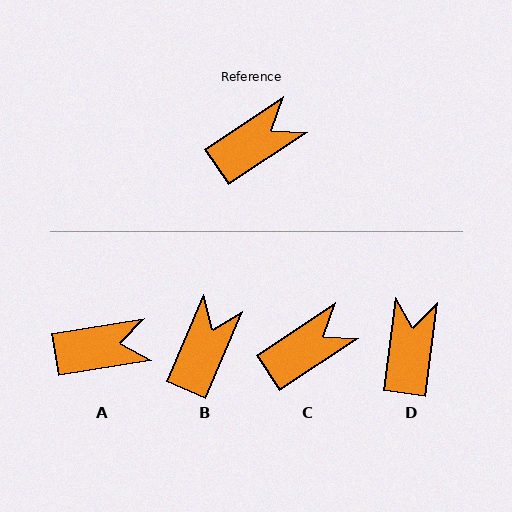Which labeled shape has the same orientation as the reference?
C.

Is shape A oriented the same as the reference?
No, it is off by about 25 degrees.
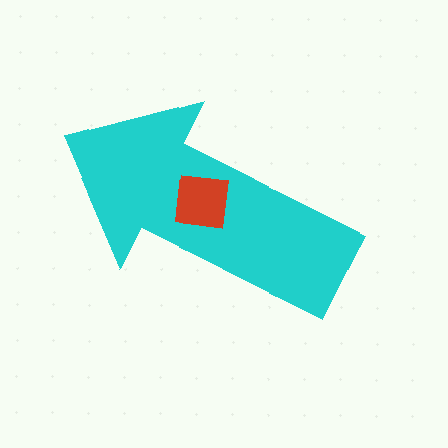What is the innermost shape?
The red square.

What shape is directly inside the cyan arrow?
The red square.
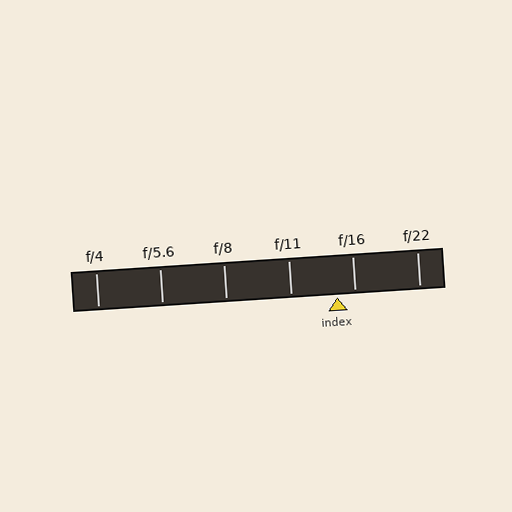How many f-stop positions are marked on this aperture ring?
There are 6 f-stop positions marked.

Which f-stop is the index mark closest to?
The index mark is closest to f/16.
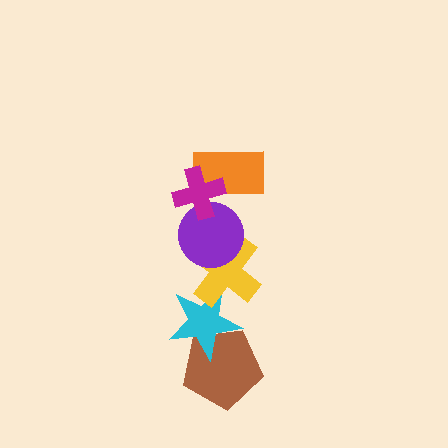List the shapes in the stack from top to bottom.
From top to bottom: the magenta cross, the orange rectangle, the purple circle, the yellow cross, the cyan star, the brown pentagon.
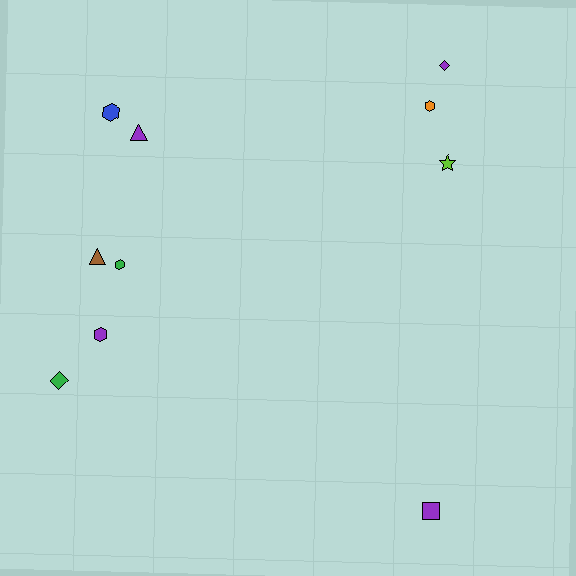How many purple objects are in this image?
There are 4 purple objects.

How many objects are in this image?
There are 10 objects.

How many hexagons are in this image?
There are 4 hexagons.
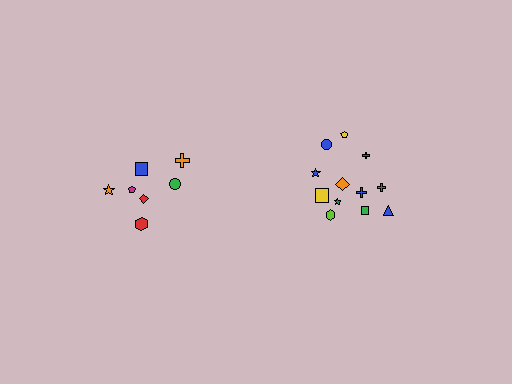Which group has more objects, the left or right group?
The right group.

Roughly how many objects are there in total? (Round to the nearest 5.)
Roughly 20 objects in total.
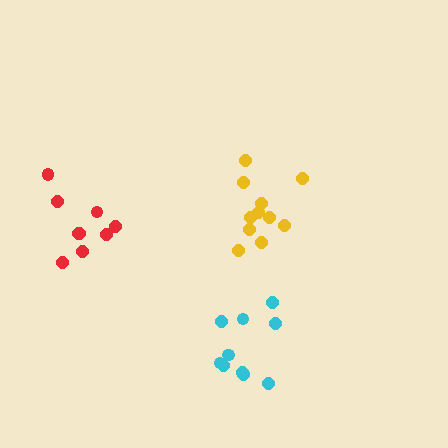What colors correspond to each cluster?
The clusters are colored: yellow, cyan, red.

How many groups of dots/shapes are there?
There are 3 groups.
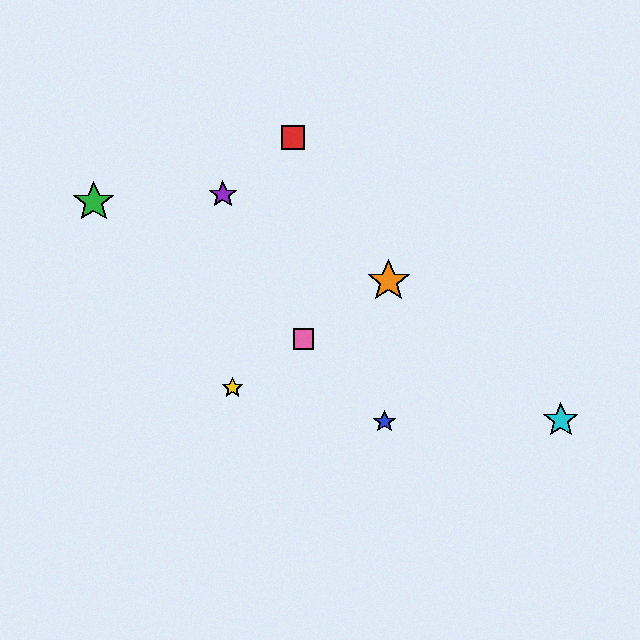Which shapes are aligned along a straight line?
The yellow star, the orange star, the pink square are aligned along a straight line.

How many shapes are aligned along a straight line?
3 shapes (the yellow star, the orange star, the pink square) are aligned along a straight line.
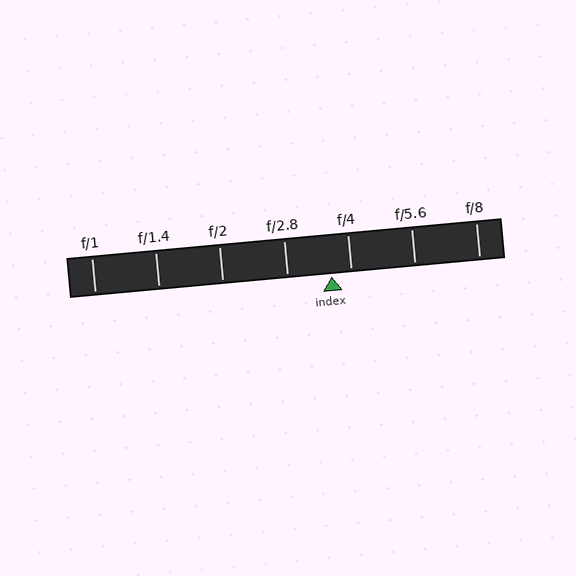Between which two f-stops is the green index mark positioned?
The index mark is between f/2.8 and f/4.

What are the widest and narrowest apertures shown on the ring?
The widest aperture shown is f/1 and the narrowest is f/8.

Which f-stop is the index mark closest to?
The index mark is closest to f/4.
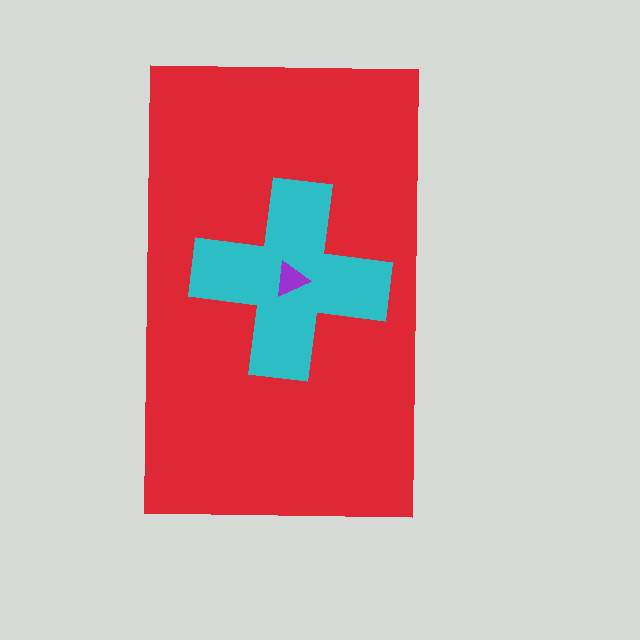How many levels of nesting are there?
3.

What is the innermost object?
The purple triangle.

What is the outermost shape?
The red rectangle.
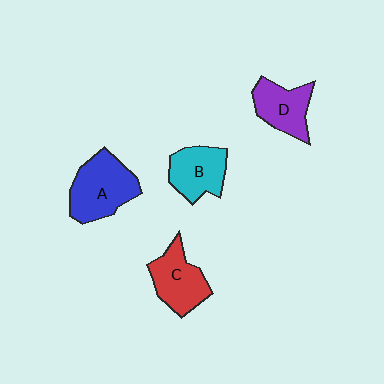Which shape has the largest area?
Shape A (blue).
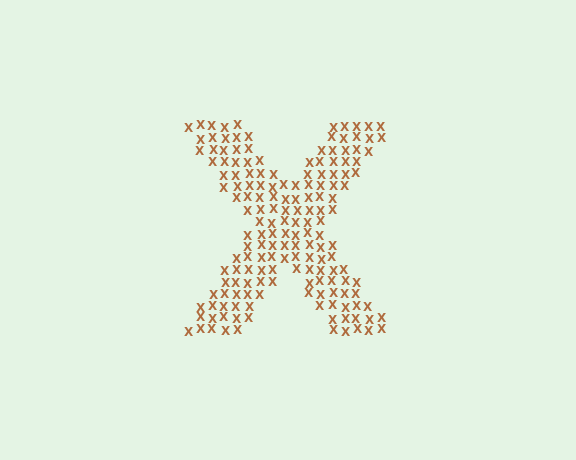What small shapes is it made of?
It is made of small letter X's.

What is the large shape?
The large shape is the letter X.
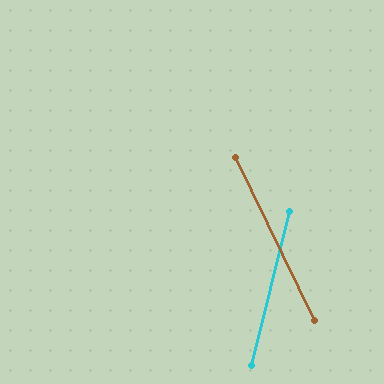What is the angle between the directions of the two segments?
Approximately 40 degrees.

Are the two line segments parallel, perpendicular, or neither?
Neither parallel nor perpendicular — they differ by about 40°.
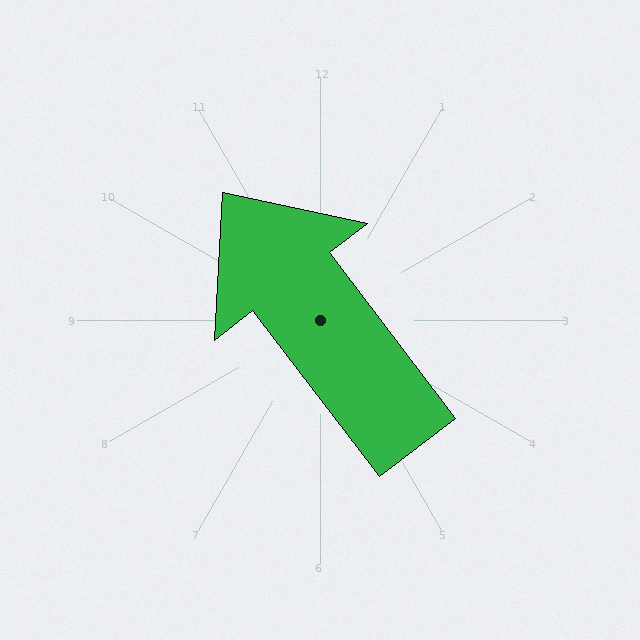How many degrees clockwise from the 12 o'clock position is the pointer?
Approximately 323 degrees.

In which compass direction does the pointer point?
Northwest.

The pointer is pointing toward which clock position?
Roughly 11 o'clock.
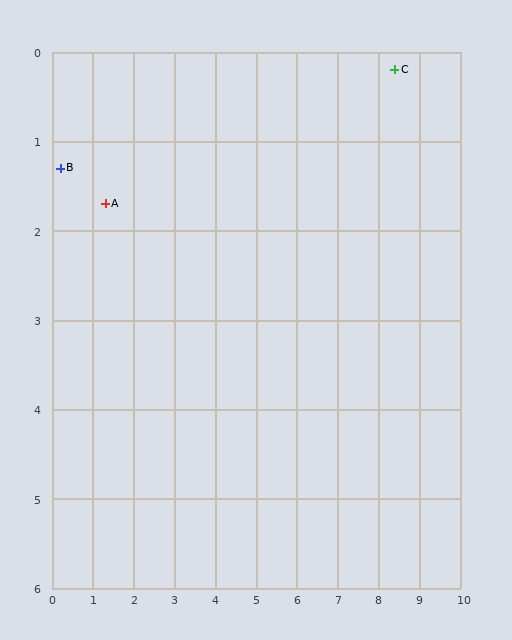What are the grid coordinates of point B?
Point B is at approximately (0.2, 1.3).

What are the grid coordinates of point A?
Point A is at approximately (1.3, 1.7).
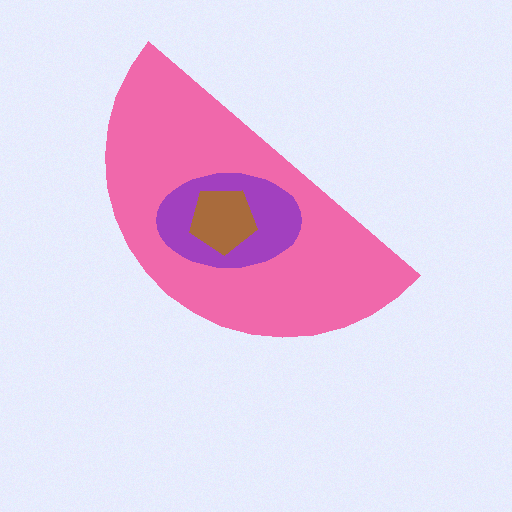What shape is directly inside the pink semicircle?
The purple ellipse.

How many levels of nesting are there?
3.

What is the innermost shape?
The brown pentagon.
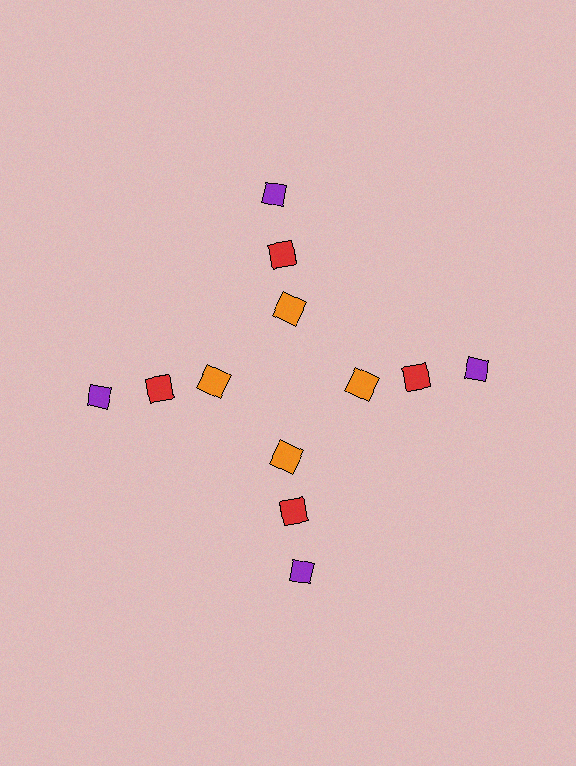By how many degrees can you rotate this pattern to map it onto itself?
The pattern maps onto itself every 90 degrees of rotation.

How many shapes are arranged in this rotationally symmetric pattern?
There are 12 shapes, arranged in 4 groups of 3.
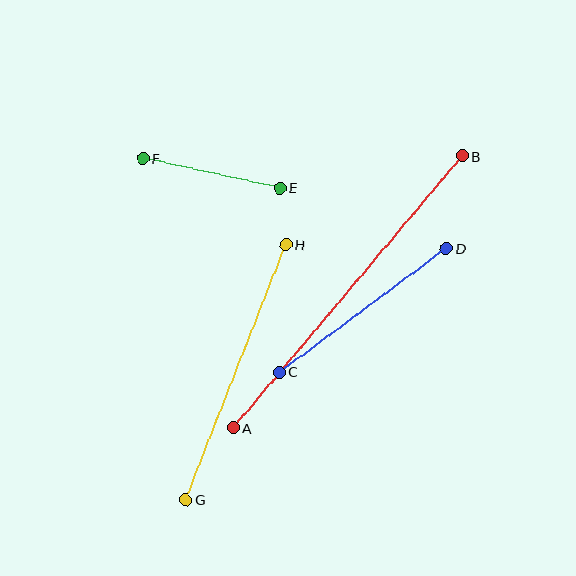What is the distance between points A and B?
The distance is approximately 356 pixels.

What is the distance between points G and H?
The distance is approximately 274 pixels.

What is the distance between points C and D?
The distance is approximately 208 pixels.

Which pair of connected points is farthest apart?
Points A and B are farthest apart.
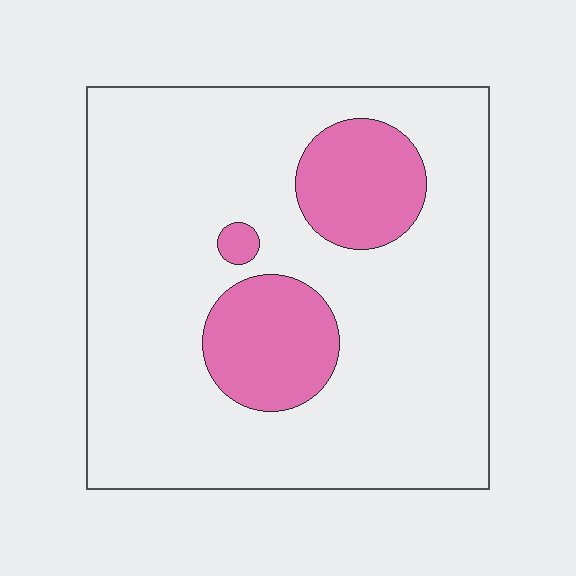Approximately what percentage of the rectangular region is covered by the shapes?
Approximately 20%.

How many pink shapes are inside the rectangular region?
3.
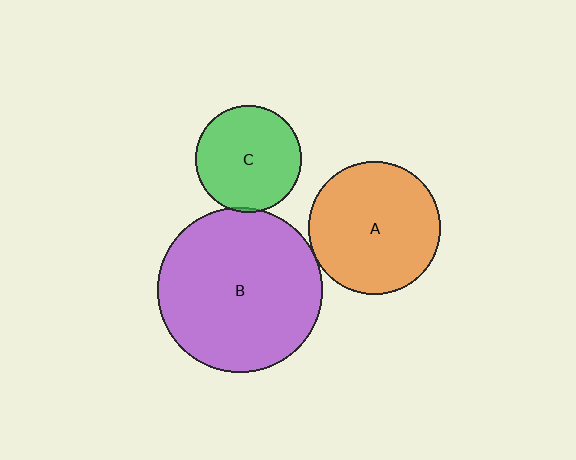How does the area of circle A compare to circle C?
Approximately 1.5 times.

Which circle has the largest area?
Circle B (purple).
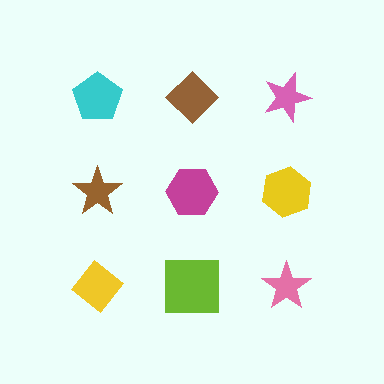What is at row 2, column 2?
A magenta hexagon.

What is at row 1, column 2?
A brown diamond.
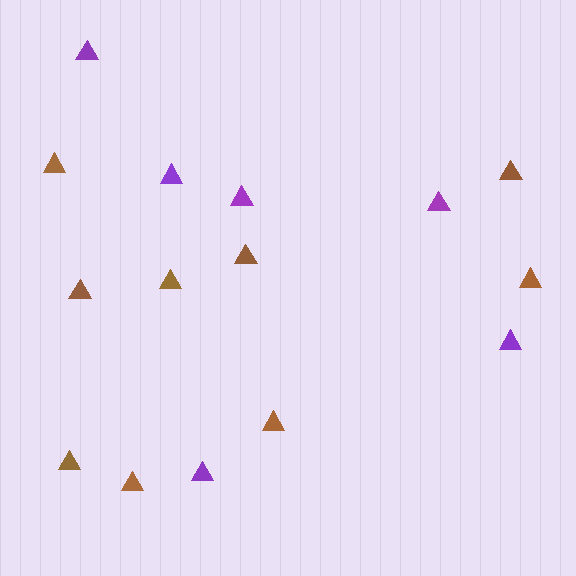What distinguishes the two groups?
There are 2 groups: one group of purple triangles (6) and one group of brown triangles (9).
- - - -
* Given problem
Please write out all of the material above without changing a word, and omit any pictures.

* Output
Which labeled shape has the same orientation as the reference?
C.

Is shape A oriented the same as the reference?
No, it is off by about 25 degrees.
What is the innermost shape?
The red square.

What shape is directly inside the cyan arrow?
The red square.
How many f-stop positions are marked on this aperture ring?
There are 6 f-stop positions marked.

Which f-stop is the index mark closest to?
The index mark is closest to f/16.
List the shapes in the stack from top to bottom.
From top to bottom: the magenta cross, the orange rectangle, the purple circle, the yellow cross, the cyan star, the brown pentagon.
How many purple objects are in this image?
There are 4 purple objects.

How many objects are in this image?
There are 10 objects.

How many hexagons are in this image?
There are 4 hexagons.
Which group has more objects, the left or right group?
The right group.

Roughly how many objects are there in total? (Round to the nearest 5.)
Roughly 20 objects in total.
What colors correspond to each cluster?
The clusters are colored: yellow, cyan, red.

How many groups of dots/shapes are there?
There are 3 groups.
Which shapes are aligned along a straight line?
The yellow star, the orange star, the pink square are aligned along a straight line.

How many shapes are aligned along a straight line?
3 shapes (the yellow star, the orange star, the pink square) are aligned along a straight line.
Between which two f-stops is the green index mark positioned?
The index mark is between f/2.8 and f/4.

What are the widest and narrowest apertures shown on the ring?
The widest aperture shown is f/1 and the narrowest is f/8.

Which f-stop is the index mark closest to?
The index mark is closest to f/4.
How many levels of nesting are there?
3.

What is the innermost object?
The purple triangle.

What is the outermost shape?
The red rectangle.
Which shape has the largest area?
Shape A (blue).
What small shapes is it made of?
It is made of small letter X's.

What is the large shape?
The large shape is the letter X.
What is the angle between the directions of the two segments?
Approximately 40 degrees.

Are the two line segments parallel, perpendicular, or neither?
Neither parallel nor perpendicular — they differ by about 40°.
How many degrees clockwise from the 12 o'clock position is the pointer?
Approximately 323 degrees.

In which compass direction does the pointer point?
Northwest.

The pointer is pointing toward which clock position?
Roughly 11 o'clock.
What are the grid coordinates of point B?
Point B is at approximately (0.2, 1.3).

What are the grid coordinates of point A?
Point A is at approximately (1.3, 1.7).
What shape is directly inside the pink semicircle?
The purple ellipse.

How many levels of nesting are there?
3.

What is the innermost shape?
The brown pentagon.
By how many degrees can you rotate this pattern to map it onto itself?
The pattern maps onto itself every 90 degrees of rotation.

How many shapes are arranged in this rotationally symmetric pattern?
There are 12 shapes, arranged in 4 groups of 3.
What is the distance between points A and B?
The distance is approximately 356 pixels.

What is the distance between points G and H?
The distance is approximately 274 pixels.

What is the distance between points C and D?
The distance is approximately 208 pixels.

Which pair of connected points is farthest apart?
Points A and B are farthest apart.
Approximately what percentage of the rectangular region is covered by the shapes?
Approximately 20%.

How many pink shapes are inside the rectangular region?
3.
How does the area of circle A compare to circle C?
Approximately 1.5 times.

Which circle has the largest area?
Circle B (purple).
What is at row 2, column 2?
A magenta hexagon.

What is at row 1, column 2?
A brown diamond.
What distinguishes the two groups?
There are 2 groups: one group of purple triangles (6) and one group of brown triangles (9).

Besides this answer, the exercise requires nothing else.